─── Dataset excerpts
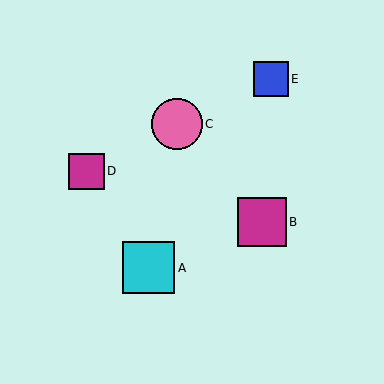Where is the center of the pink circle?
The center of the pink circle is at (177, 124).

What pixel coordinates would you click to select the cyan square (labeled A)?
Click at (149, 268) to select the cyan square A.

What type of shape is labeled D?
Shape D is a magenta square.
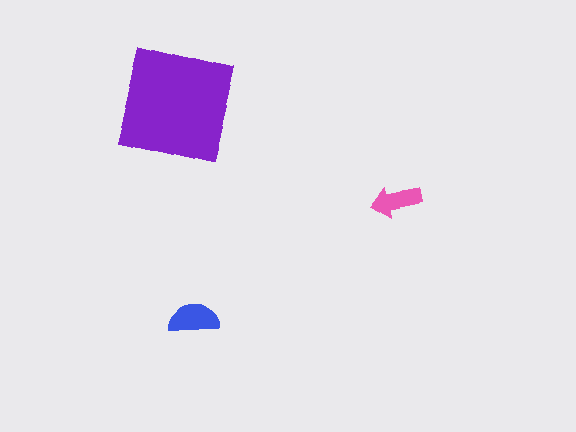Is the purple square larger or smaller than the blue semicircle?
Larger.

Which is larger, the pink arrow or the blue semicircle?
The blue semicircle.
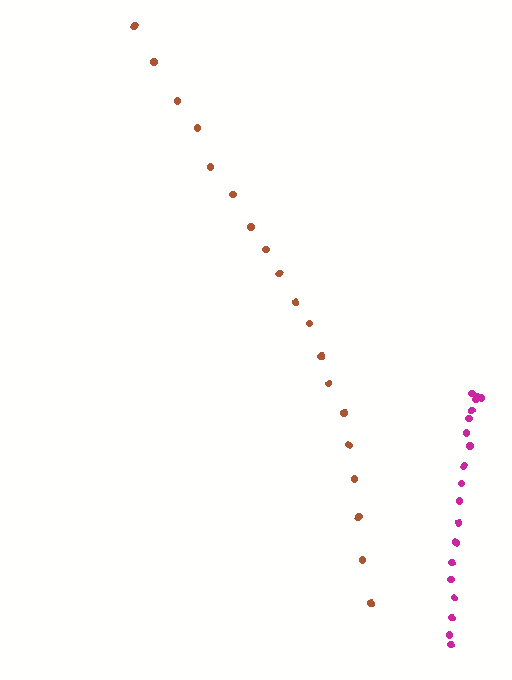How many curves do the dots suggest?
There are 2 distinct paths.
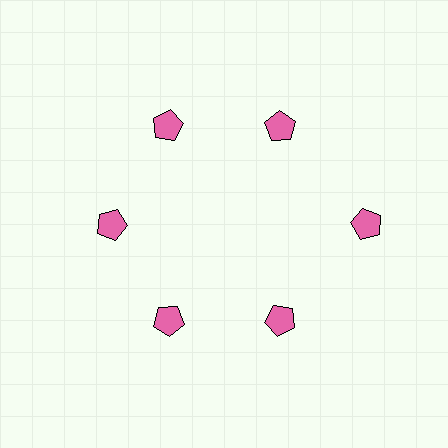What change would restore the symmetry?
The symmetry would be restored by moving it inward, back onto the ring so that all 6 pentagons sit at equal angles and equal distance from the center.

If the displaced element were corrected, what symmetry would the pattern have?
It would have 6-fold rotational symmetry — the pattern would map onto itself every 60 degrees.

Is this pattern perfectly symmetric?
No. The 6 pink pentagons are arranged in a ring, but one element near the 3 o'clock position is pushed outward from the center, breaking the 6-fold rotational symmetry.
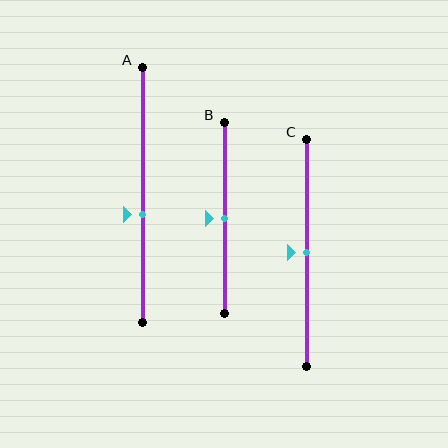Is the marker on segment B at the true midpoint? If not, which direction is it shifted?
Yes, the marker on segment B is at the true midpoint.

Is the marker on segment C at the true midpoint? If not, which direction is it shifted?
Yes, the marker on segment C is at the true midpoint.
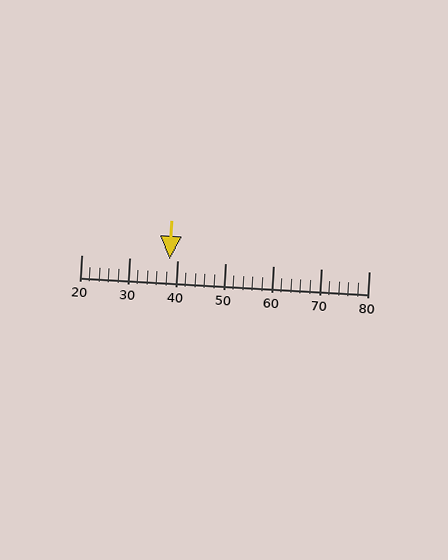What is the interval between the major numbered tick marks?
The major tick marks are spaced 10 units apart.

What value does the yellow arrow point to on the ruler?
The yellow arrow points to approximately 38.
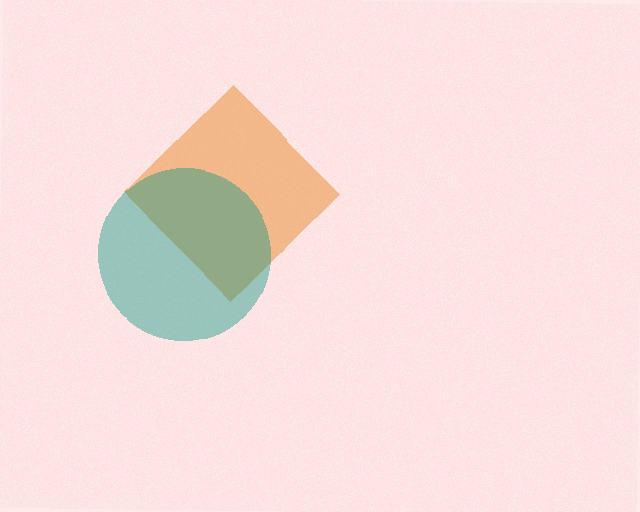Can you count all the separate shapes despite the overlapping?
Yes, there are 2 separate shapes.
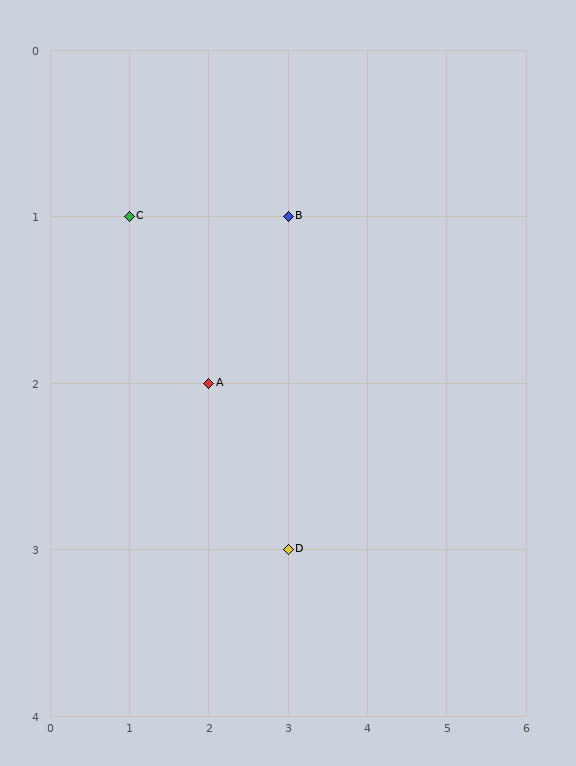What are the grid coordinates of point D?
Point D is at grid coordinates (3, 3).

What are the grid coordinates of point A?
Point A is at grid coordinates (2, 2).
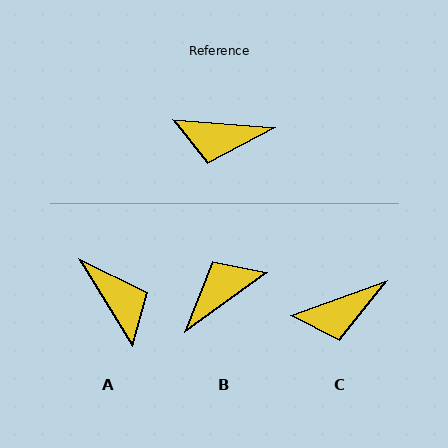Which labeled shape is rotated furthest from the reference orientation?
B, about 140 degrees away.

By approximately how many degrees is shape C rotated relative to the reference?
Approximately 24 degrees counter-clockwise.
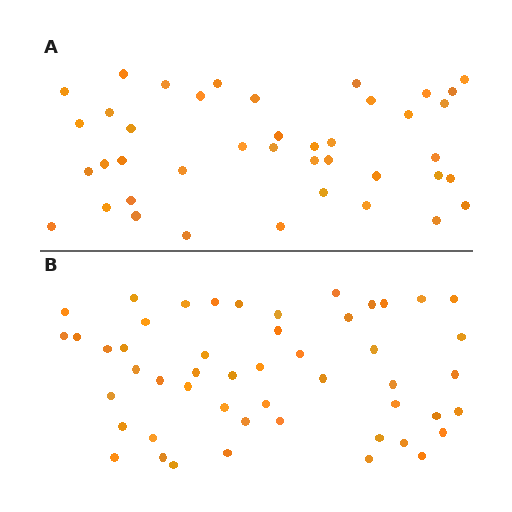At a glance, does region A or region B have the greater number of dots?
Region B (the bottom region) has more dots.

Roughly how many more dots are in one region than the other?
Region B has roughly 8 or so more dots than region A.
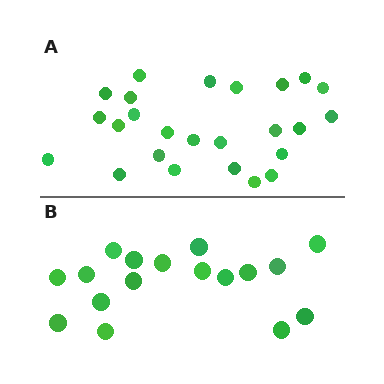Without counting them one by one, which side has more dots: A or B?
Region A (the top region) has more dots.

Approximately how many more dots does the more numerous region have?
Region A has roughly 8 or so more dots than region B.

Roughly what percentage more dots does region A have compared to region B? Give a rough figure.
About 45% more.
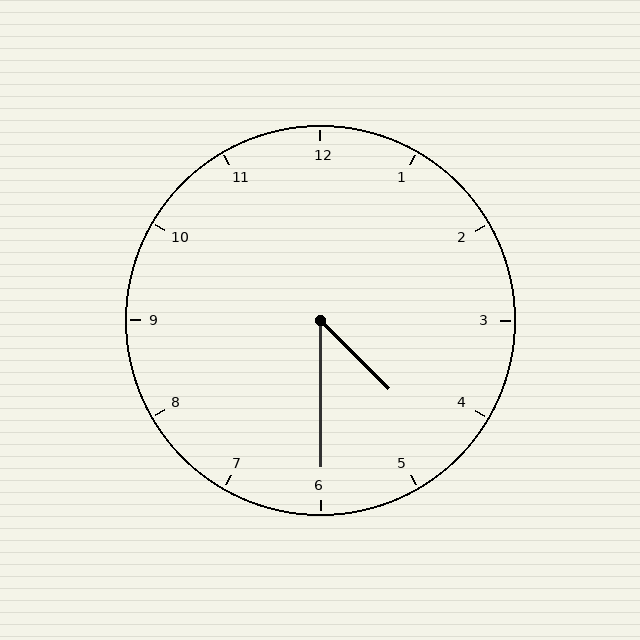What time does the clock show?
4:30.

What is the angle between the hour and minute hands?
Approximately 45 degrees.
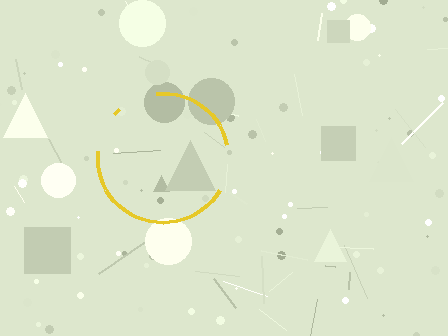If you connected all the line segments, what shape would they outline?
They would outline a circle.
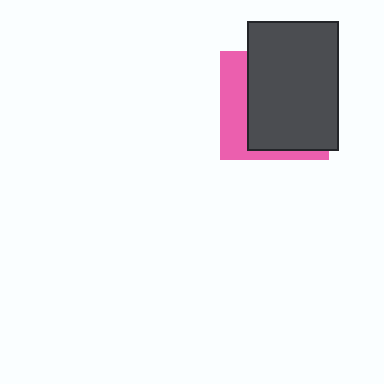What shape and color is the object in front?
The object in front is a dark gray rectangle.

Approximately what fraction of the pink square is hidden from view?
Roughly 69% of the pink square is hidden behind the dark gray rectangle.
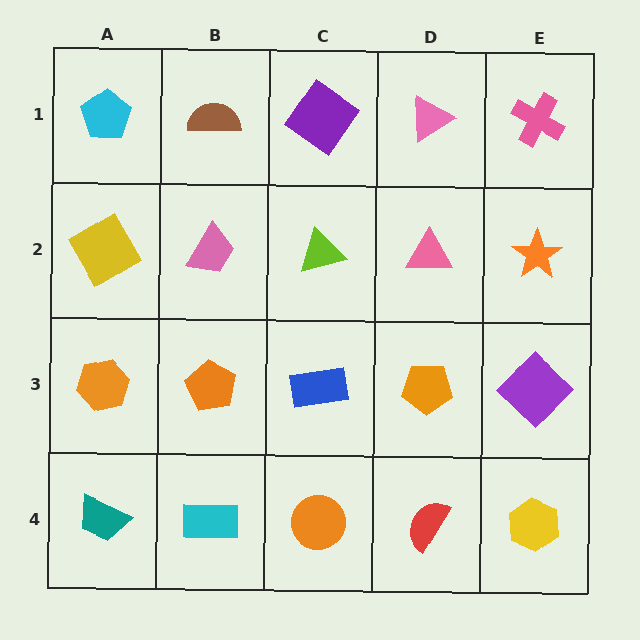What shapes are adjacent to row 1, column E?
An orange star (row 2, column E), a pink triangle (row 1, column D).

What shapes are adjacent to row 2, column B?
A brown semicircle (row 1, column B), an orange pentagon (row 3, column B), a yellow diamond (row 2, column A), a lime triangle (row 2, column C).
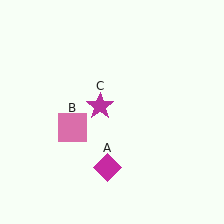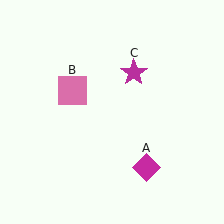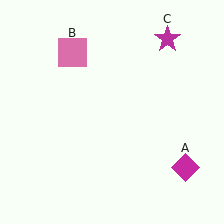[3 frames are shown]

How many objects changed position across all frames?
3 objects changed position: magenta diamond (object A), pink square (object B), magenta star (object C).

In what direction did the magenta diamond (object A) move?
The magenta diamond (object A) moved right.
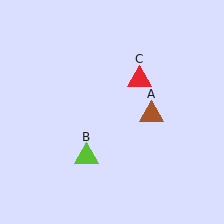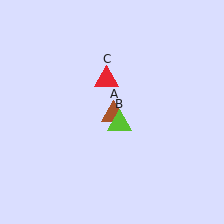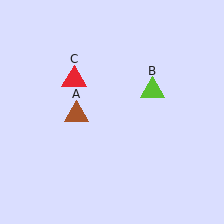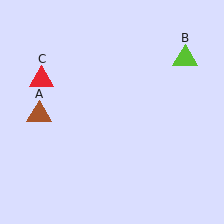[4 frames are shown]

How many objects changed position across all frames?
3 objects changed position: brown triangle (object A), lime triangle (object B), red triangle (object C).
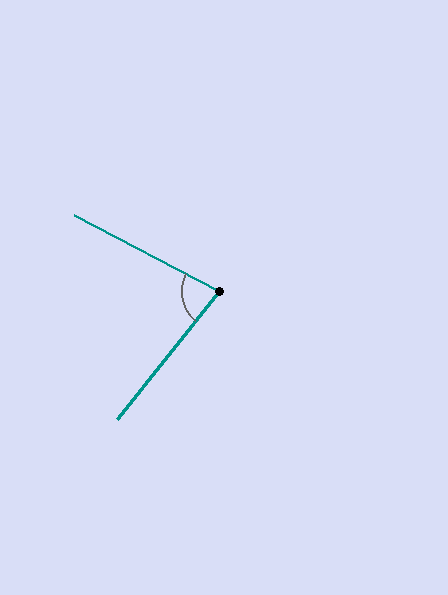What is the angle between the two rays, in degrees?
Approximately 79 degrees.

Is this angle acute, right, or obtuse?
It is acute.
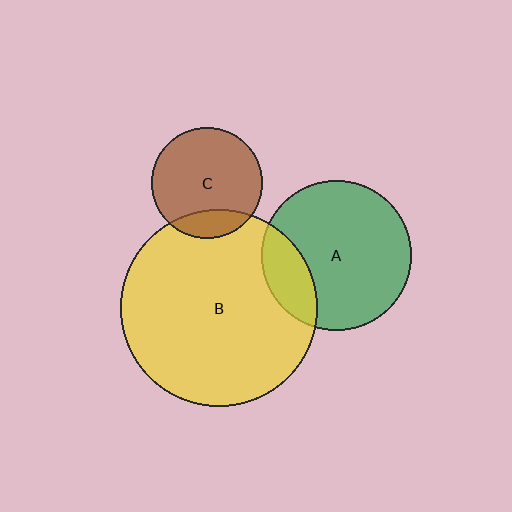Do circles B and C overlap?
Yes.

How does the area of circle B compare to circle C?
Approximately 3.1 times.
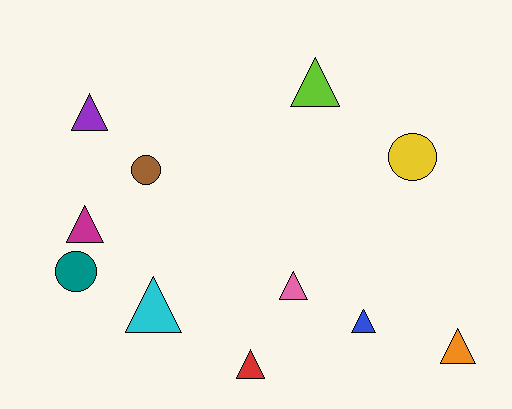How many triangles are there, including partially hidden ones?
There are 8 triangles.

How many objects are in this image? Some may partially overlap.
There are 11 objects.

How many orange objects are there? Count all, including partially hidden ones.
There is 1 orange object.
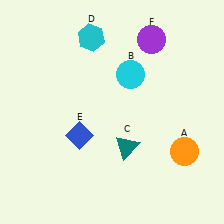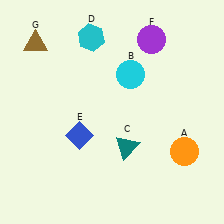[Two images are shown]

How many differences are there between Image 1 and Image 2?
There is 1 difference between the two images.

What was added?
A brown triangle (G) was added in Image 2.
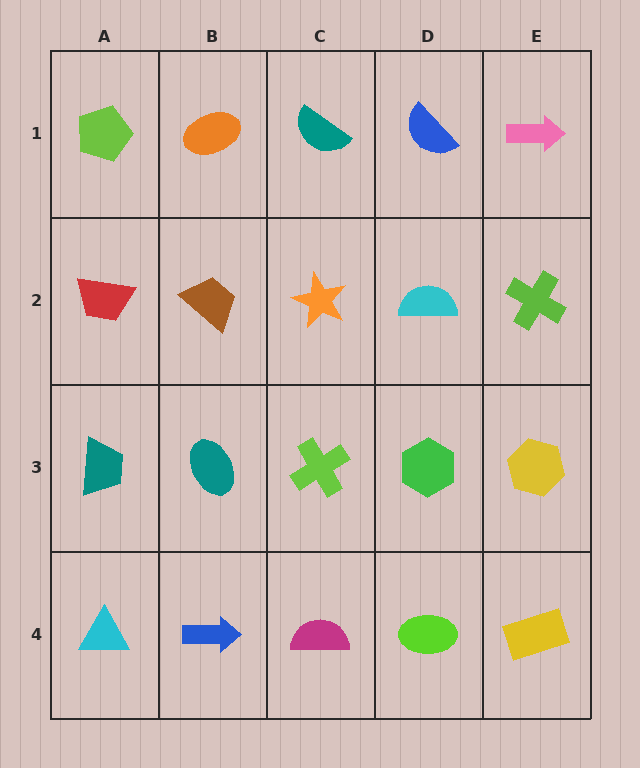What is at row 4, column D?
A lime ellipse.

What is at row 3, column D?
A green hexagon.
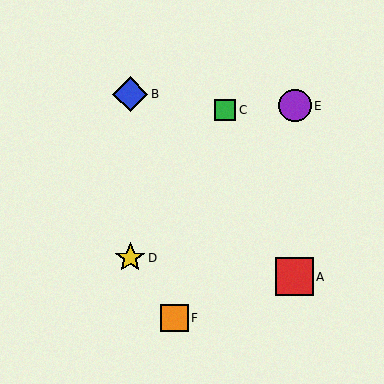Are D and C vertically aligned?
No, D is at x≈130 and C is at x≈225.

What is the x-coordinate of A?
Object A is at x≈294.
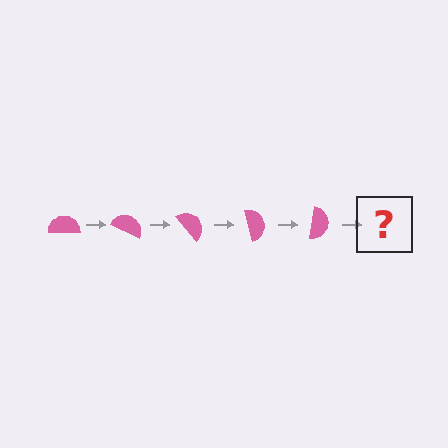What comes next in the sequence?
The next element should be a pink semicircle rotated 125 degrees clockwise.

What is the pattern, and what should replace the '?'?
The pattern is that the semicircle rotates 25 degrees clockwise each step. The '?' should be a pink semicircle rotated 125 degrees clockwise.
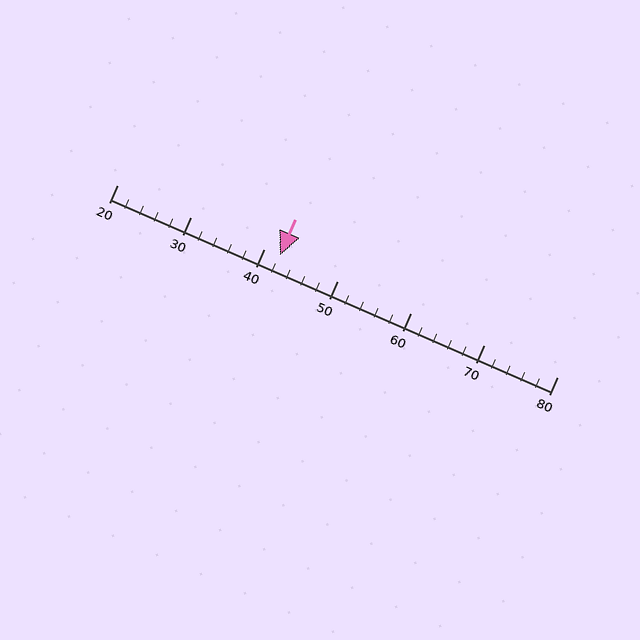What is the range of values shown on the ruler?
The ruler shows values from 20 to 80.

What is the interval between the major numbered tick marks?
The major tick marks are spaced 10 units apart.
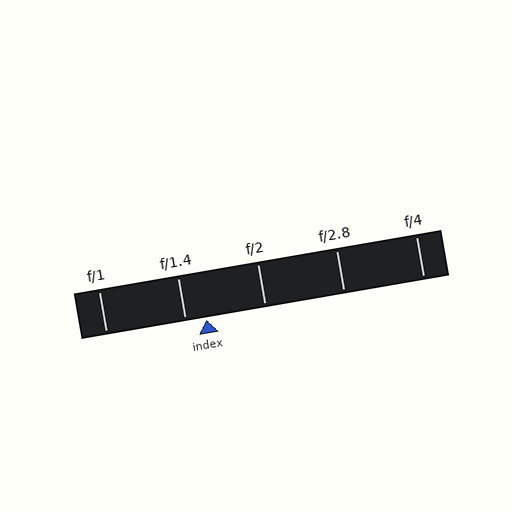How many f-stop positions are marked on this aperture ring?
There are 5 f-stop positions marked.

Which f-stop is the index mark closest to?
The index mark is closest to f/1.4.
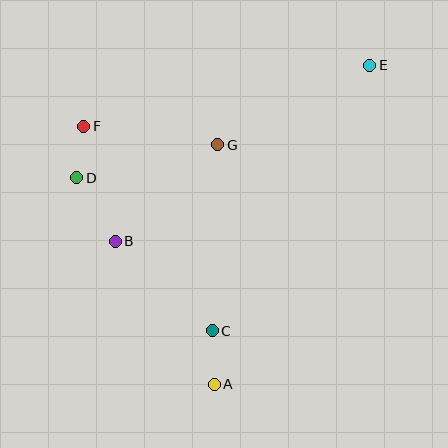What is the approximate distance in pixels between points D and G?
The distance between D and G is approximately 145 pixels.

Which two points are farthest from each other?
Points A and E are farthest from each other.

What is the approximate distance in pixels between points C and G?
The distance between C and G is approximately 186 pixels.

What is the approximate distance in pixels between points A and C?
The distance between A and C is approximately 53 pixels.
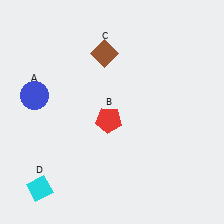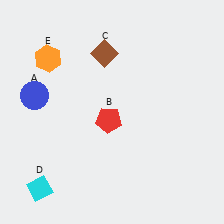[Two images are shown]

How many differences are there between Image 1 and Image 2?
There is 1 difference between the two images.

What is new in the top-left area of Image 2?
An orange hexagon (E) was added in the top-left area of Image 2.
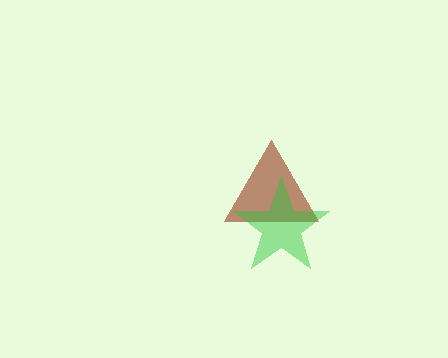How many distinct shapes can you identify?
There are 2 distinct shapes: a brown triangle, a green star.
──────
Set problem :: Write the lines above out again exactly, without any of their pictures.

Task solution ::
Where is the center of the pink circle?
The center of the pink circle is at (177, 124).

What pixel coordinates would you click to select the cyan square (labeled A)?
Click at (149, 268) to select the cyan square A.

What type of shape is labeled D?
Shape D is a magenta square.
Is the purple square larger or smaller than the blue semicircle?
Larger.

Which is larger, the pink arrow or the blue semicircle?
The blue semicircle.
How many curves do the dots suggest?
There are 2 distinct paths.
What change would restore the symmetry?
The symmetry would be restored by moving it inward, back onto the ring so that all 6 pentagons sit at equal angles and equal distance from the center.

If the displaced element were corrected, what symmetry would the pattern have?
It would have 6-fold rotational symmetry — the pattern would map onto itself every 60 degrees.

Is this pattern perfectly symmetric?
No. The 6 pink pentagons are arranged in a ring, but one element near the 3 o'clock position is pushed outward from the center, breaking the 6-fold rotational symmetry.
Is the marker on segment B at the true midpoint? If not, which direction is it shifted?
Yes, the marker on segment B is at the true midpoint.

Is the marker on segment C at the true midpoint? If not, which direction is it shifted?
Yes, the marker on segment C is at the true midpoint.
What is the interval between the major numbered tick marks?
The major tick marks are spaced 10 units apart.

What value does the yellow arrow point to on the ruler?
The yellow arrow points to approximately 38.
Can you count all the separate shapes despite the overlapping?
Yes, there are 2 separate shapes.
What are the grid coordinates of point D?
Point D is at grid coordinates (3, 3).

What are the grid coordinates of point A?
Point A is at grid coordinates (2, 2).
Which labeled shape is rotated furthest from the reference orientation?
B, about 140 degrees away.

By approximately how many degrees is shape C rotated relative to the reference?
Approximately 24 degrees counter-clockwise.
At a glance, does region A or region B have the greater number of dots?
Region B (the bottom region) has more dots.

Roughly how many more dots are in one region than the other?
Region B has roughly 8 or so more dots than region A.
Without counting them one by one, which side has more dots: A or B?
Region A (the top region) has more dots.

Approximately how many more dots does the more numerous region have?
Region A has roughly 8 or so more dots than region B.

Roughly what percentage more dots does region A have compared to region B? Give a rough figure.
About 45% more.
What time does the clock show?
4:30.

What is the angle between the hour and minute hands?
Approximately 45 degrees.
If you connected all the line segments, what shape would they outline?
They would outline a circle.
What shape and color is the object in front?
The object in front is a dark gray rectangle.

Approximately what fraction of the pink square is hidden from view?
Roughly 69% of the pink square is hidden behind the dark gray rectangle.
What shapes are adjacent to row 1, column E?
An orange star (row 2, column E), a pink triangle (row 1, column D).

What shapes are adjacent to row 2, column B?
A brown semicircle (row 1, column B), an orange pentagon (row 3, column B), a yellow diamond (row 2, column A), a lime triangle (row 2, column C).
[3 frames are shown]

How many objects changed position across all frames?
3 objects changed position: magenta diamond (object A), pink square (object B), magenta star (object C).

In what direction did the magenta diamond (object A) move?
The magenta diamond (object A) moved right.
[4 frames are shown]

How many objects changed position across all frames?
3 objects changed position: brown triangle (object A), lime triangle (object B), red triangle (object C).
What is the angle between the two rays, in degrees?
Approximately 79 degrees.

Is this angle acute, right, or obtuse?
It is acute.
Do circles B and C overlap?
Yes.

How does the area of circle B compare to circle C?
Approximately 3.1 times.
How many triangles are there, including partially hidden ones?
There are 8 triangles.

How many objects are in this image? Some may partially overlap.
There are 11 objects.

How many orange objects are there? Count all, including partially hidden ones.
There is 1 orange object.
[Two images are shown]

How many differences are there between Image 1 and Image 2?
There is 1 difference between the two images.

What was added?
A brown triangle (G) was added in Image 2.
What is at row 4, column D?
A lime ellipse.

What is at row 3, column D?
A green hexagon.
Are D and C vertically aligned?
No, D is at x≈130 and C is at x≈225.

What is the x-coordinate of A?
Object A is at x≈294.
What comes next in the sequence?
The next element should be a pink semicircle rotated 125 degrees clockwise.

What is the pattern, and what should replace the '?'?
The pattern is that the semicircle rotates 25 degrees clockwise each step. The '?' should be a pink semicircle rotated 125 degrees clockwise.
What is the range of values shown on the ruler?
The ruler shows values from 20 to 80.

What is the interval between the major numbered tick marks?
The major tick marks are spaced 10 units apart.
How many f-stop positions are marked on this aperture ring?
There are 5 f-stop positions marked.

Which f-stop is the index mark closest to?
The index mark is closest to f/1.4.
What is the approximate distance in pixels between points D and G?
The distance between D and G is approximately 145 pixels.

Which two points are farthest from each other?
Points A and E are farthest from each other.

What is the approximate distance in pixels between points C and G?
The distance between C and G is approximately 186 pixels.

What is the approximate distance in pixels between points A and C?
The distance between A and C is approximately 53 pixels.
[Two images are shown]

How many differences are there between Image 1 and Image 2?
There is 1 difference between the two images.

What is new in the top-left area of Image 2?
An orange hexagon (E) was added in the top-left area of Image 2.
How many distinct shapes can you identify?
There are 2 distinct shapes: a brown triangle, a green star.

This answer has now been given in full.